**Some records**
○ ○ ○

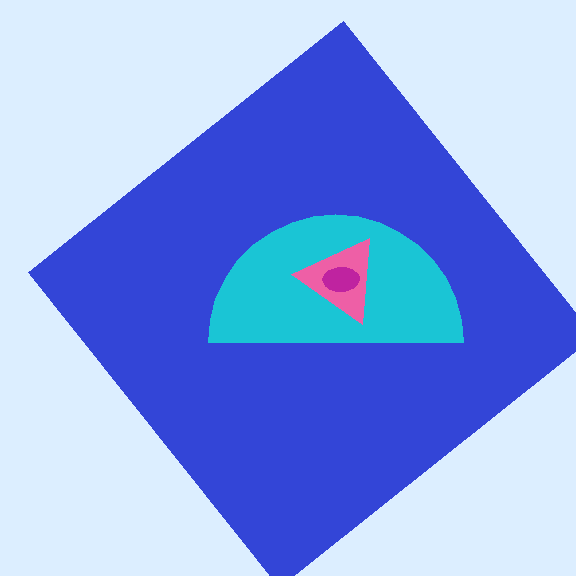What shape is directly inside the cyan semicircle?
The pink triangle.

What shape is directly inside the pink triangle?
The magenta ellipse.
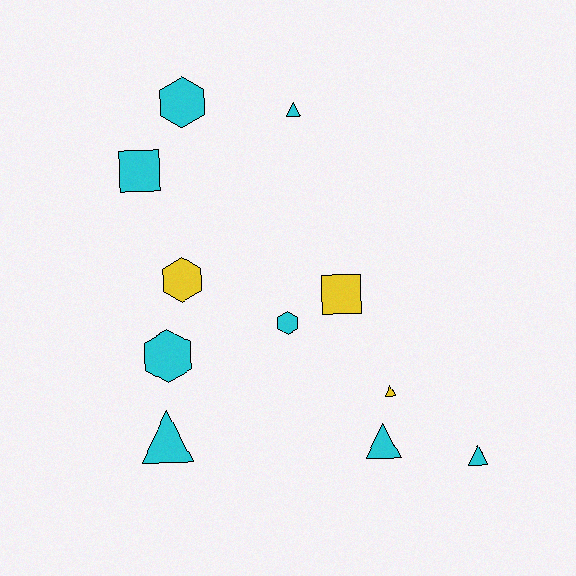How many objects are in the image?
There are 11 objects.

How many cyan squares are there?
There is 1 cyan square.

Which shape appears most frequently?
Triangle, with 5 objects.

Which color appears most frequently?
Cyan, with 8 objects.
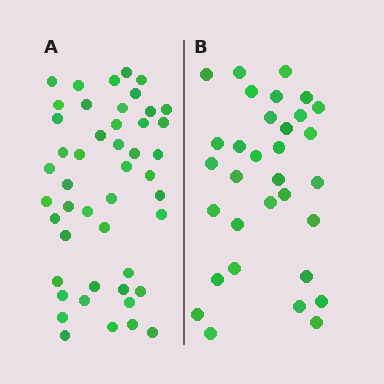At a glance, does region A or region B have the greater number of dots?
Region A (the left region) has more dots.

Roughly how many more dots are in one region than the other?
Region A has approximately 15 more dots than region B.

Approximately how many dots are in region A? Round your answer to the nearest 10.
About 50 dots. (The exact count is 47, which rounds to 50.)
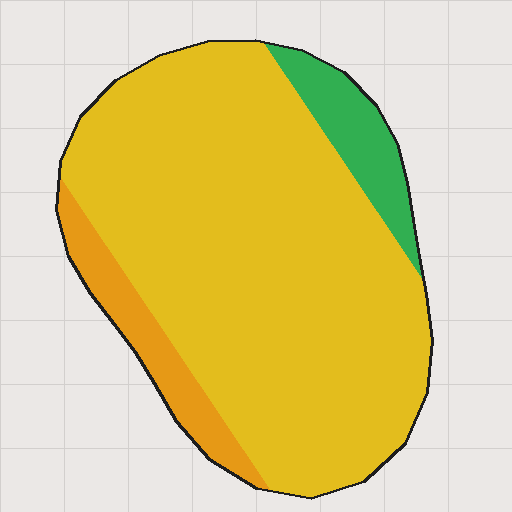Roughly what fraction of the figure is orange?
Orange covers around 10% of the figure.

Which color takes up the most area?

○ ○ ○

**Your instructions**
Quote exactly, and only, the lines from the one containing "Roughly what fraction" through the last line of the records above, both included; leave out any pictures.

**The solution**
Roughly what fraction of the figure is orange?
Orange covers around 10% of the figure.

Which color takes up the most area?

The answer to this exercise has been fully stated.